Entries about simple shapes
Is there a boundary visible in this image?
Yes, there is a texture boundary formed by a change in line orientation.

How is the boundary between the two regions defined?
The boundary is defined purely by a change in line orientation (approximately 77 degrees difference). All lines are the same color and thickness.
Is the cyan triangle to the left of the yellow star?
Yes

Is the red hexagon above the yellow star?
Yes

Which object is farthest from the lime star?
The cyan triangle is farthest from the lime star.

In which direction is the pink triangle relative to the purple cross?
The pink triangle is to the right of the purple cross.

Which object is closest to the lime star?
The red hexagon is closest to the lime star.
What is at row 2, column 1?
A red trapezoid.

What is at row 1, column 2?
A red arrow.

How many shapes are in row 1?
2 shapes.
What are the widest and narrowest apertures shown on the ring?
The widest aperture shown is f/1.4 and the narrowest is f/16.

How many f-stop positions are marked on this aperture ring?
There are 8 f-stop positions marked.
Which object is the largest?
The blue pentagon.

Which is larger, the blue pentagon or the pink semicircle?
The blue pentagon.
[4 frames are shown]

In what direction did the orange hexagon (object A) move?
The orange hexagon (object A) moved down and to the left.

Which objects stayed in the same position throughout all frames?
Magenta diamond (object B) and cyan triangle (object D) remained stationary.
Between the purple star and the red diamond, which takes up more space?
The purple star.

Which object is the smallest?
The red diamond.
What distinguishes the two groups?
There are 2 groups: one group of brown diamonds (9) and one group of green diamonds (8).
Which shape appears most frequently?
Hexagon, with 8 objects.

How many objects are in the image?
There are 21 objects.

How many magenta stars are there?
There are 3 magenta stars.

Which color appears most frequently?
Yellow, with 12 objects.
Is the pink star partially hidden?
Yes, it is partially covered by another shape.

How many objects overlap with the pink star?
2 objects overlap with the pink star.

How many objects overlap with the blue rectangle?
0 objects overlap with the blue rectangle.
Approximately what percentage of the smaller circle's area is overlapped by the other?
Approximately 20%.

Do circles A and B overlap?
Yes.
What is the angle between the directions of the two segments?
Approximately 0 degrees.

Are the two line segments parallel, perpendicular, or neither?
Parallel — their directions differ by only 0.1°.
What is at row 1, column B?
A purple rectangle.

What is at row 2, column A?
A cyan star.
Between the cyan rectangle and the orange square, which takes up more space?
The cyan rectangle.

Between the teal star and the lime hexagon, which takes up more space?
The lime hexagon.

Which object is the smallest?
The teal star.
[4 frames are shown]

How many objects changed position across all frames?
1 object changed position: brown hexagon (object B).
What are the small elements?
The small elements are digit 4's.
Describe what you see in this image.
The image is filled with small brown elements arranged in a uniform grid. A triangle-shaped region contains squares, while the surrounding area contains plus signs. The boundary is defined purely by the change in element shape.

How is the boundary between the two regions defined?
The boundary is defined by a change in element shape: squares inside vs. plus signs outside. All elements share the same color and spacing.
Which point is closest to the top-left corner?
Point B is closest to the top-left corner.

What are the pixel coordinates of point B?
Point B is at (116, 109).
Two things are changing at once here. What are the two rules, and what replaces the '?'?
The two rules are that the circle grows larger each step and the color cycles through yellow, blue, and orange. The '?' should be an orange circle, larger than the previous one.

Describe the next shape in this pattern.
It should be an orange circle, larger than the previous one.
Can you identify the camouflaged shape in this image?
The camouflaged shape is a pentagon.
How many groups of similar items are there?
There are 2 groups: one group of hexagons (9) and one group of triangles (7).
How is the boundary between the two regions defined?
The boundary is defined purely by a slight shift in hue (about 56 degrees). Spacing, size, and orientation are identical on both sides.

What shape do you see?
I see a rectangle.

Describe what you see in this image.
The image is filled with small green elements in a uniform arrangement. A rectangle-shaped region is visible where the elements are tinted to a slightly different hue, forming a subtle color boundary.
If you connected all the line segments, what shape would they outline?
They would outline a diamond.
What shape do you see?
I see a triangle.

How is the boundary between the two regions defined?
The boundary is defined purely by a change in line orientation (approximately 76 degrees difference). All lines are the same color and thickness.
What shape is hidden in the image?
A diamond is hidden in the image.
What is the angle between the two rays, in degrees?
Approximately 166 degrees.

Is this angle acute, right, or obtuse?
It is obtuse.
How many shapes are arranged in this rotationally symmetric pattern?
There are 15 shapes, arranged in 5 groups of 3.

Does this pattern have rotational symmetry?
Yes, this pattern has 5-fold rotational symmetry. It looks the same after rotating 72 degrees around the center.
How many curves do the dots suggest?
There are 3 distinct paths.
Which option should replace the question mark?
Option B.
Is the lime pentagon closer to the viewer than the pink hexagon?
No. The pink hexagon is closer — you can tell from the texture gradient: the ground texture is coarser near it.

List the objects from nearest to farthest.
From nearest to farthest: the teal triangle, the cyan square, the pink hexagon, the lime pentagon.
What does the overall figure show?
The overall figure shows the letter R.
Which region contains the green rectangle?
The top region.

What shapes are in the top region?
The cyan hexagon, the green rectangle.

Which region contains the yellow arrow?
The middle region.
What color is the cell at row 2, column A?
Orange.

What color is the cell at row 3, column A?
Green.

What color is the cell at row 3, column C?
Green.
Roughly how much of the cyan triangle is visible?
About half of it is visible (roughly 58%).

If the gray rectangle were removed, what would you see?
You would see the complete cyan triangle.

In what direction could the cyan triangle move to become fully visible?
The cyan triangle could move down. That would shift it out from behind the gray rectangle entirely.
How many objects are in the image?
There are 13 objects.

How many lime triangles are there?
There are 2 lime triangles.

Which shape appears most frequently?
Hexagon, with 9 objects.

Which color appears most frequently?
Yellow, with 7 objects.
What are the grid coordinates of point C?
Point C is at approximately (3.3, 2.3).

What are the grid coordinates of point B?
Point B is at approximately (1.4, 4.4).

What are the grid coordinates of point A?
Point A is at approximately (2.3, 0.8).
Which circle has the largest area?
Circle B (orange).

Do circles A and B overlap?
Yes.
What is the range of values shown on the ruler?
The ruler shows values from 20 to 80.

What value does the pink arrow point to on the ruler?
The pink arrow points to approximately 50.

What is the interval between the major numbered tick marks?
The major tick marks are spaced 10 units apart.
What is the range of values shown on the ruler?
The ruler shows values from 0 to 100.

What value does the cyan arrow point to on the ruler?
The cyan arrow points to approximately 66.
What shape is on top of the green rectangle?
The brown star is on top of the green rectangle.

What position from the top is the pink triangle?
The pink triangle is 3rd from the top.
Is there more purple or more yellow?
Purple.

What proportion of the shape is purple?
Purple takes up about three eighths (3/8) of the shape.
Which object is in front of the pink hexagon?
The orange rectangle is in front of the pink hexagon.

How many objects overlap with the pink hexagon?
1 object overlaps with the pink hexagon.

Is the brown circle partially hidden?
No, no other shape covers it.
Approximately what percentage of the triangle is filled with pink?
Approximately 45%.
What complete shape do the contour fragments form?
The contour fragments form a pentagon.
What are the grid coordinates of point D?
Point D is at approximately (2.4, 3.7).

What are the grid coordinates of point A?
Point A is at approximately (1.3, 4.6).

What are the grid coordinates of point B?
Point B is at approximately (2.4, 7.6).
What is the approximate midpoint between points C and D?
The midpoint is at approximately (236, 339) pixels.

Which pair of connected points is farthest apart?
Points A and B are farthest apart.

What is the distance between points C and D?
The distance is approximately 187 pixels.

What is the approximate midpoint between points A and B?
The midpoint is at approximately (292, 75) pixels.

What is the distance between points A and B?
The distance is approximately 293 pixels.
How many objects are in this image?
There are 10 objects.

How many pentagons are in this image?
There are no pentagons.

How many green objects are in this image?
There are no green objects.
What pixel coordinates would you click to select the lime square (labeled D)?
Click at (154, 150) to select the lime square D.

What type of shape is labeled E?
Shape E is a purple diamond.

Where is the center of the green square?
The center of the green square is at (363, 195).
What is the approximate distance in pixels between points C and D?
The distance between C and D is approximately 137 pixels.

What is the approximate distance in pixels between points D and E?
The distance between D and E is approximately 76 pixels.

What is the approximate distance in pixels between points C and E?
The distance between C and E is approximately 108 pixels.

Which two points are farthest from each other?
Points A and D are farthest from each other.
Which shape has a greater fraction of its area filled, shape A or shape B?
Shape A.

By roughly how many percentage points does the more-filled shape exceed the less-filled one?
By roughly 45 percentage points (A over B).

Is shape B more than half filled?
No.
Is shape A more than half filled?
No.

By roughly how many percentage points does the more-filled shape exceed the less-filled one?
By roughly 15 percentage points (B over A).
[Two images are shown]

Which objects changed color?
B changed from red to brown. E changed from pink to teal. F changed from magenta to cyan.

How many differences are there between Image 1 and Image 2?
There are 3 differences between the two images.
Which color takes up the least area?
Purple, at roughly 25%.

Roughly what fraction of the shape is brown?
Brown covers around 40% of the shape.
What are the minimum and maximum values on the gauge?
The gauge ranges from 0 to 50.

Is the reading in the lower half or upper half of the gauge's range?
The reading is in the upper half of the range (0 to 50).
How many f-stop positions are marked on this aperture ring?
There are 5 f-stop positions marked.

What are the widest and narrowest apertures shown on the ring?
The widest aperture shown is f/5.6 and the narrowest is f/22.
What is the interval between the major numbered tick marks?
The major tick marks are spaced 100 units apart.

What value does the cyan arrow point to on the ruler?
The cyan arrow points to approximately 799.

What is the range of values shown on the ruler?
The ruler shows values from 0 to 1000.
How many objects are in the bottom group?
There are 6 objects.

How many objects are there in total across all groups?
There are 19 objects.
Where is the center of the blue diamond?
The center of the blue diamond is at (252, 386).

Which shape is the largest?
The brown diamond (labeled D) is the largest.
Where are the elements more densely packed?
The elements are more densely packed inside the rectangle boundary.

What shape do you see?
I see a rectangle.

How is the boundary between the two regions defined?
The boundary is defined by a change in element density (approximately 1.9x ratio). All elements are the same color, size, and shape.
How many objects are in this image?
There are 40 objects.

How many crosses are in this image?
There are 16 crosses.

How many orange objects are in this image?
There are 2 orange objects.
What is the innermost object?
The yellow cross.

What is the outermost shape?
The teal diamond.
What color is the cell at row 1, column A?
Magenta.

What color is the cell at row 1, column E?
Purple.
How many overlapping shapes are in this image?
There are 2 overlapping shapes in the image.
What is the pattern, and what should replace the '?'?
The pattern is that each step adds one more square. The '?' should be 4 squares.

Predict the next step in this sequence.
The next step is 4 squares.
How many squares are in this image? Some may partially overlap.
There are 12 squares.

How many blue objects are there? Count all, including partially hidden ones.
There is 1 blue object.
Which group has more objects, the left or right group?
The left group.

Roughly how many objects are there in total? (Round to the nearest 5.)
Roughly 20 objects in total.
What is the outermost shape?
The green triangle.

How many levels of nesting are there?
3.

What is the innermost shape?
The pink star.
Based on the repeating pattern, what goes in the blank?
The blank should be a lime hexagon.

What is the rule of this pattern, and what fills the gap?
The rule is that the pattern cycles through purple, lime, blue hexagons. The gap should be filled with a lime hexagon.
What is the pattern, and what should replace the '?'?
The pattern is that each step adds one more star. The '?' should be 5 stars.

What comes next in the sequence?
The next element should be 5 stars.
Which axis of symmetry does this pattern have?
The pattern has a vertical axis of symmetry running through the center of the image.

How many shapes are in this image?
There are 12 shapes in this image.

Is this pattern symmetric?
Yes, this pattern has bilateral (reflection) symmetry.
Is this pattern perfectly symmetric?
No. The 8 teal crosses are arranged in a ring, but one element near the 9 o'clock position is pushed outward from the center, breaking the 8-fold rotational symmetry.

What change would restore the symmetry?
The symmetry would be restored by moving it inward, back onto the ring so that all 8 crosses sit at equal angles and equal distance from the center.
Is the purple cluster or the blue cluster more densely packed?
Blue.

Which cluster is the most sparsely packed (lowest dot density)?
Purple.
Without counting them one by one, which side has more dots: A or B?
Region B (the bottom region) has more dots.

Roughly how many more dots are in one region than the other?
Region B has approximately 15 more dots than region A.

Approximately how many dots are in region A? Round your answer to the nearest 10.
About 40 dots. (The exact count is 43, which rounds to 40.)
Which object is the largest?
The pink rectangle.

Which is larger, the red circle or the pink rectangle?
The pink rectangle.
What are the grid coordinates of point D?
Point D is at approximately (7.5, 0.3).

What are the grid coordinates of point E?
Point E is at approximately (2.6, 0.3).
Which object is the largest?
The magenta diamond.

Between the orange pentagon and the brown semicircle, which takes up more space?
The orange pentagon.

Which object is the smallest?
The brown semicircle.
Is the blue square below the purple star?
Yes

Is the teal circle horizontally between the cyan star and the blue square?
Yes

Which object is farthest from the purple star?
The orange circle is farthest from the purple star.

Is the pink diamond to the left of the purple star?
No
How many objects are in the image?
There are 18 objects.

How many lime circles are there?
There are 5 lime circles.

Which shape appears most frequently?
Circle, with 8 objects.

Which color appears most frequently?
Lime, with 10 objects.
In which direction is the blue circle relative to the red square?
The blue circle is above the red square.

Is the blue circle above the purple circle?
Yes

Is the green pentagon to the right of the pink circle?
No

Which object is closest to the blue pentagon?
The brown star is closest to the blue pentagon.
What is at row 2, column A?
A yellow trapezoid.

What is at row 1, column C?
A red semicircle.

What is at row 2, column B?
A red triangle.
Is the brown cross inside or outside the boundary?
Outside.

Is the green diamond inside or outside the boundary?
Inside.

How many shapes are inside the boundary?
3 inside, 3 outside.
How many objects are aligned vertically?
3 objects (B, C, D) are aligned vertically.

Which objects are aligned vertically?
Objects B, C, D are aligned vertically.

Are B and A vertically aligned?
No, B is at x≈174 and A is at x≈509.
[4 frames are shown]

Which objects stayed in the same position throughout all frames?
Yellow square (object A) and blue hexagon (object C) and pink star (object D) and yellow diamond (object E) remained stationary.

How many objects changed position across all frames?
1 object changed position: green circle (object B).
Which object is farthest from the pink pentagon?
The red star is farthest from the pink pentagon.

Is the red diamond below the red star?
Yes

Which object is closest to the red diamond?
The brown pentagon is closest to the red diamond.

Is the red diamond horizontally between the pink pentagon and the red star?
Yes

▶ **STATED EXERCISE**: Copy only this span: the line that contains "Is the red diamond horizontally", the last line, and every line between them.

▶ **CORRECT ANSWER**:
Is the red diamond horizontally between the pink pentagon and the red star?
Yes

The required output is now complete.